Problem =>
Give the listing again in full, exactly as written.

Entries shown =>
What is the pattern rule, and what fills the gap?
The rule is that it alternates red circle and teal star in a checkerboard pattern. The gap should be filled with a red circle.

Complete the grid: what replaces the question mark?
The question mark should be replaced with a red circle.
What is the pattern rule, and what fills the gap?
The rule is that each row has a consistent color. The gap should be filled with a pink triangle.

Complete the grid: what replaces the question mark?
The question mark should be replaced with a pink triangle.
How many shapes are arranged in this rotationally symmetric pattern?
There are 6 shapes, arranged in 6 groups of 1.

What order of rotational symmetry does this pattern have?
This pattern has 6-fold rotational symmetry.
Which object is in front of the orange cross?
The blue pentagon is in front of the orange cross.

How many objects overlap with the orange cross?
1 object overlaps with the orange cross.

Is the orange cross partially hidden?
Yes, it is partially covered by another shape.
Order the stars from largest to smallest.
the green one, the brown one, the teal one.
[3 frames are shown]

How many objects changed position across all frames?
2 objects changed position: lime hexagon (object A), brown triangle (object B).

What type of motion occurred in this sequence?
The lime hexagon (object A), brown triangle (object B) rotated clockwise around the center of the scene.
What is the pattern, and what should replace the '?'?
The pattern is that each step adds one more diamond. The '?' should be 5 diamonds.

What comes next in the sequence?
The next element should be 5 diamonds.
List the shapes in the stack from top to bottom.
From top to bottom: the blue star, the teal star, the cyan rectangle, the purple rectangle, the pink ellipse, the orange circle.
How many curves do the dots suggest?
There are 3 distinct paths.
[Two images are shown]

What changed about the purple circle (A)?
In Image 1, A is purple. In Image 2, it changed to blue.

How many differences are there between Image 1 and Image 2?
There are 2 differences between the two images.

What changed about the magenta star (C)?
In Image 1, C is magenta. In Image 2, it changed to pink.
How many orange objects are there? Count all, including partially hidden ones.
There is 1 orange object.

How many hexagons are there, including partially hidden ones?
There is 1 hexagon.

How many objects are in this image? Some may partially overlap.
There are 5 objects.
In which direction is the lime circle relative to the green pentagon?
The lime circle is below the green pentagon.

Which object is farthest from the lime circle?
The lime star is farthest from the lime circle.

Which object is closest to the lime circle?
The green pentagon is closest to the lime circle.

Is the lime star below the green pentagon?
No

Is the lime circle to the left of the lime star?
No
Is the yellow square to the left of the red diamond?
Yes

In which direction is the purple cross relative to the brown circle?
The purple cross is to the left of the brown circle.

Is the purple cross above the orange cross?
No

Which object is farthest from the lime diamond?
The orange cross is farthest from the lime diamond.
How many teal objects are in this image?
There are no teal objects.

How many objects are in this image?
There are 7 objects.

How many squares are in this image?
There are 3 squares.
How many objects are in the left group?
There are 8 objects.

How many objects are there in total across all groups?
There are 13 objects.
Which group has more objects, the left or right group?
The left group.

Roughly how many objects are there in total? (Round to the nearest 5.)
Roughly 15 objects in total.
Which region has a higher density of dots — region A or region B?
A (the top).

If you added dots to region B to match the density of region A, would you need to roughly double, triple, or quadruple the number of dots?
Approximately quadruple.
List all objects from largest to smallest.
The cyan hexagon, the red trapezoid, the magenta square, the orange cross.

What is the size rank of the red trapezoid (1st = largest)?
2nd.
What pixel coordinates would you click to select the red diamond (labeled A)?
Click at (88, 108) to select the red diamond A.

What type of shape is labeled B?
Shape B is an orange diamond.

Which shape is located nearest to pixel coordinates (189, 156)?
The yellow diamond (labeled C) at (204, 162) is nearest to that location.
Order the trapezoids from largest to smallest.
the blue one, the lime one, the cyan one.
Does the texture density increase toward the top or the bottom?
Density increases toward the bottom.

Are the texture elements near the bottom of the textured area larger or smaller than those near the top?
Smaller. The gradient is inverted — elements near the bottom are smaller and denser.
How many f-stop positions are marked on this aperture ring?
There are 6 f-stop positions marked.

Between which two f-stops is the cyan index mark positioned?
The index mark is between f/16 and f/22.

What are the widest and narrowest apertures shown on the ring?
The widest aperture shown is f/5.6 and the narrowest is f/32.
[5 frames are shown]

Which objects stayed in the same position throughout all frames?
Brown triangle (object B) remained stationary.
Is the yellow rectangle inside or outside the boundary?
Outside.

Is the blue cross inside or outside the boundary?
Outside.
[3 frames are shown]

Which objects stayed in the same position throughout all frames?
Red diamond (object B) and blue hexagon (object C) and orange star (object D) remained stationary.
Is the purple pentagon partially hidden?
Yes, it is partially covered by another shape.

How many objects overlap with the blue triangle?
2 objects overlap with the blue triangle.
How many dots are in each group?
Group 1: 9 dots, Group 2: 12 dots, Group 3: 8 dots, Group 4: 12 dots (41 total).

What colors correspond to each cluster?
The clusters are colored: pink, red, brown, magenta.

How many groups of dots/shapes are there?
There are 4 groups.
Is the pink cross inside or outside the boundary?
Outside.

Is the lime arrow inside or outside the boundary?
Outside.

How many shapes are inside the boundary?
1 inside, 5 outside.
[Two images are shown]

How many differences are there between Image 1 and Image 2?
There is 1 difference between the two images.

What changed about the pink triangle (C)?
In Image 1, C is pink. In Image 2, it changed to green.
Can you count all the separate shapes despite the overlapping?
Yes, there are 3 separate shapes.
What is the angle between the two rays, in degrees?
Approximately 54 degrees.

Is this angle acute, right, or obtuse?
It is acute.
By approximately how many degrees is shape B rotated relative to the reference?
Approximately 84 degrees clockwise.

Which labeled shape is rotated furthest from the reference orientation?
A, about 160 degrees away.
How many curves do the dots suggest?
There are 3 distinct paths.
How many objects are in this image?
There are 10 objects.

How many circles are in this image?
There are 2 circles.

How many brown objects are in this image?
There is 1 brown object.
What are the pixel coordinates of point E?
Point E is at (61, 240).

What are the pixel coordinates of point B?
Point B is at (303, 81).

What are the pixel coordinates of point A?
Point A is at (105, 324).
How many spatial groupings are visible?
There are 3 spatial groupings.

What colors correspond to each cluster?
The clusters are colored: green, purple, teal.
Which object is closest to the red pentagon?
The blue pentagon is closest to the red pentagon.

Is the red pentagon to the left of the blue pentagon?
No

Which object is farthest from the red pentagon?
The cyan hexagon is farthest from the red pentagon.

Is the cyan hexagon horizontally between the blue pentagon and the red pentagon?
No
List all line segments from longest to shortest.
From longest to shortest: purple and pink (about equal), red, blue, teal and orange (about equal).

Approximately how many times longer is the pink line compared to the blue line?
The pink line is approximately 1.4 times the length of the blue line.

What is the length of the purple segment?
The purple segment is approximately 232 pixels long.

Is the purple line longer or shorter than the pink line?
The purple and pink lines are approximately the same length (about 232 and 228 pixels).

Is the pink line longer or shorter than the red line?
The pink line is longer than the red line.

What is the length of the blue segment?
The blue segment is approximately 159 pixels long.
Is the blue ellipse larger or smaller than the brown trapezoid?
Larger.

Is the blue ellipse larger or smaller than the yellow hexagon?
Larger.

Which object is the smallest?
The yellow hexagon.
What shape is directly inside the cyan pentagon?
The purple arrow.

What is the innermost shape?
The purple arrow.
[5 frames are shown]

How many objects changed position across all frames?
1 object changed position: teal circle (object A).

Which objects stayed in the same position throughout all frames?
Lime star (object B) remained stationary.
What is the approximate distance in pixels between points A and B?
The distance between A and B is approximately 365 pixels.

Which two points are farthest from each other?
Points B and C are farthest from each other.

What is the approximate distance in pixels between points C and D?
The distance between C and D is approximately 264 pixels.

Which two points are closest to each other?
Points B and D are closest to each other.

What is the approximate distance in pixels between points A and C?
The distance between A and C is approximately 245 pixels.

Answer to this problem =>
What is the pattern rule, and what fills the gap?
The rule is that it alternates red circle and teal star in a checkerboard pattern. The gap should be filled with a red circle.

Complete the grid: what replaces the question mark?
The question mark should be replaced with a red circle.
What is the pattern rule, and what fills the gap?
The rule is that each row has a consistent color. The gap should be filled with a pink triangle.

Complete the grid: what replaces the question mark?
The question mark should be replaced with a pink triangle.
How many shapes are arranged in this rotationally symmetric pattern?
There are 6 shapes, arranged in 6 groups of 1.

What order of rotational symmetry does this pattern have?
This pattern has 6-fold rotational symmetry.
Which object is in front of the orange cross?
The blue pentagon is in front of the orange cross.

How many objects overlap with the orange cross?
1 object overlaps with the orange cross.

Is the orange cross partially hidden?
Yes, it is partially covered by another shape.
Order the stars from largest to smallest.
the green one, the brown one, the teal one.
[3 frames are shown]

How many objects changed position across all frames?
2 objects changed position: lime hexagon (object A), brown triangle (object B).

What type of motion occurred in this sequence?
The lime hexagon (object A), brown triangle (object B) rotated clockwise around the center of the scene.
What is the pattern, and what should replace the '?'?
The pattern is that each step adds one more diamond. The '?' should be 5 diamonds.

What comes next in the sequence?
The next element should be 5 diamonds.
List the shapes in the stack from top to bottom.
From top to bottom: the blue star, the teal star, the cyan rectangle, the purple rectangle, the pink ellipse, the orange circle.
How many curves do the dots suggest?
There are 3 distinct paths.
[Two images are shown]

What changed about the purple circle (A)?
In Image 1, A is purple. In Image 2, it changed to blue.

How many differences are there between Image 1 and Image 2?
There are 2 differences between the two images.

What changed about the magenta star (C)?
In Image 1, C is magenta. In Image 2, it changed to pink.
How many orange objects are there? Count all, including partially hidden ones.
There is 1 orange object.

How many hexagons are there, including partially hidden ones?
There is 1 hexagon.

How many objects are in this image? Some may partially overlap.
There are 5 objects.
In which direction is the lime circle relative to the green pentagon?
The lime circle is below the green pentagon.

Which object is farthest from the lime circle?
The lime star is farthest from the lime circle.

Which object is closest to the lime circle?
The green pentagon is closest to the lime circle.

Is the lime star below the green pentagon?
No

Is the lime circle to the left of the lime star?
No
Is the yellow square to the left of the red diamond?
Yes

In which direction is the purple cross relative to the brown circle?
The purple cross is to the left of the brown circle.

Is the purple cross above the orange cross?
No

Which object is farthest from the lime diamond?
The orange cross is farthest from the lime diamond.
How many teal objects are in this image?
There are no teal objects.

How many objects are in this image?
There are 7 objects.

How many squares are in this image?
There are 3 squares.
How many objects are in the left group?
There are 8 objects.

How many objects are there in total across all groups?
There are 13 objects.
Which group has more objects, the left or right group?
The left group.

Roughly how many objects are there in total? (Round to the nearest 5.)
Roughly 15 objects in total.
Which region has a higher density of dots — region A or region B?
A (the top).

If you added dots to region B to match the density of region A, would you need to roughly double, triple, or quadruple the number of dots?
Approximately quadruple.
List all objects from largest to smallest.
The cyan hexagon, the red trapezoid, the magenta square, the orange cross.

What is the size rank of the red trapezoid (1st = largest)?
2nd.
What pixel coordinates would you click to select the red diamond (labeled A)?
Click at (88, 108) to select the red diamond A.

What type of shape is labeled B?
Shape B is an orange diamond.

Which shape is located nearest to pixel coordinates (189, 156)?
The yellow diamond (labeled C) at (204, 162) is nearest to that location.
Order the trapezoids from largest to smallest.
the blue one, the lime one, the cyan one.
Does the texture density increase toward the top or the bottom?
Density increases toward the bottom.

Are the texture elements near the bottom of the textured area larger or smaller than those near the top?
Smaller. The gradient is inverted — elements near the bottom are smaller and denser.
How many f-stop positions are marked on this aperture ring?
There are 6 f-stop positions marked.

Between which two f-stops is the cyan index mark positioned?
The index mark is between f/16 and f/22.

What are the widest and narrowest apertures shown on the ring?
The widest aperture shown is f/5.6 and the narrowest is f/32.
[5 frames are shown]

Which objects stayed in the same position throughout all frames?
Brown triangle (object B) remained stationary.
Is the yellow rectangle inside or outside the boundary?
Outside.

Is the blue cross inside or outside the boundary?
Outside.
[3 frames are shown]

Which objects stayed in the same position throughout all frames?
Red diamond (object B) and blue hexagon (object C) and orange star (object D) remained stationary.
Is the purple pentagon partially hidden?
Yes, it is partially covered by another shape.

How many objects overlap with the blue triangle?
2 objects overlap with the blue triangle.
How many dots are in each group?
Group 1: 9 dots, Group 2: 12 dots, Group 3: 8 dots, Group 4: 12 dots (41 total).

What colors correspond to each cluster?
The clusters are colored: pink, red, brown, magenta.

How many groups of dots/shapes are there?
There are 4 groups.
Is the pink cross inside or outside the boundary?
Outside.

Is the lime arrow inside or outside the boundary?
Outside.

How many shapes are inside the boundary?
1 inside, 5 outside.
[Two images are shown]

How many differences are there between Image 1 and Image 2?
There is 1 difference between the two images.

What changed about the pink triangle (C)?
In Image 1, C is pink. In Image 2, it changed to green.
Can you count all the separate shapes despite the overlapping?
Yes, there are 3 separate shapes.
What is the angle between the two rays, in degrees?
Approximately 54 degrees.

Is this angle acute, right, or obtuse?
It is acute.
By approximately how many degrees is shape B rotated relative to the reference?
Approximately 84 degrees clockwise.

Which labeled shape is rotated furthest from the reference orientation?
A, about 160 degrees away.
How many curves do the dots suggest?
There are 3 distinct paths.
How many objects are in this image?
There are 10 objects.

How many circles are in this image?
There are 2 circles.

How many brown objects are in this image?
There is 1 brown object.
What are the pixel coordinates of point E?
Point E is at (61, 240).

What are the pixel coordinates of point B?
Point B is at (303, 81).

What are the pixel coordinates of point A?
Point A is at (105, 324).
How many spatial groupings are visible?
There are 3 spatial groupings.

What colors correspond to each cluster?
The clusters are colored: green, purple, teal.
Which object is closest to the red pentagon?
The blue pentagon is closest to the red pentagon.

Is the red pentagon to the left of the blue pentagon?
No

Which object is farthest from the red pentagon?
The cyan hexagon is farthest from the red pentagon.

Is the cyan hexagon horizontally between the blue pentagon and the red pentagon?
No
List all line segments from longest to shortest.
From longest to shortest: purple and pink (about equal), red, blue, teal and orange (about equal).

Approximately how many times longer is the pink line compared to the blue line?
The pink line is approximately 1.4 times the length of the blue line.

What is the length of the purple segment?
The purple segment is approximately 232 pixels long.

Is the purple line longer or shorter than the pink line?
The purple and pink lines are approximately the same length (about 232 and 228 pixels).

Is the pink line longer or shorter than the red line?
The pink line is longer than the red line.

What is the length of the blue segment?
The blue segment is approximately 159 pixels long.
Is the blue ellipse larger or smaller than the brown trapezoid?
Larger.

Is the blue ellipse larger or smaller than the yellow hexagon?
Larger.

Which object is the smallest?
The yellow hexagon.
What shape is directly inside the cyan pentagon?
The purple arrow.

What is the innermost shape?
The purple arrow.
[5 frames are shown]

How many objects changed position across all frames?
1 object changed position: teal circle (object A).

Which objects stayed in the same position throughout all frames?
Lime star (object B) remained stationary.
What is the approximate distance in pixels between points A and B?
The distance between A and B is approximately 365 pixels.

Which two points are farthest from each other?
Points B and C are farthest from each other.

What is the approximate distance in pixels between points C and D?
The distance between C and D is approximately 264 pixels.

Which two points are closest to each other?
Points B and D are closest to each other.

What is the approximate distance in pixels between points A and C?
The distance between A and C is approximately 245 pixels.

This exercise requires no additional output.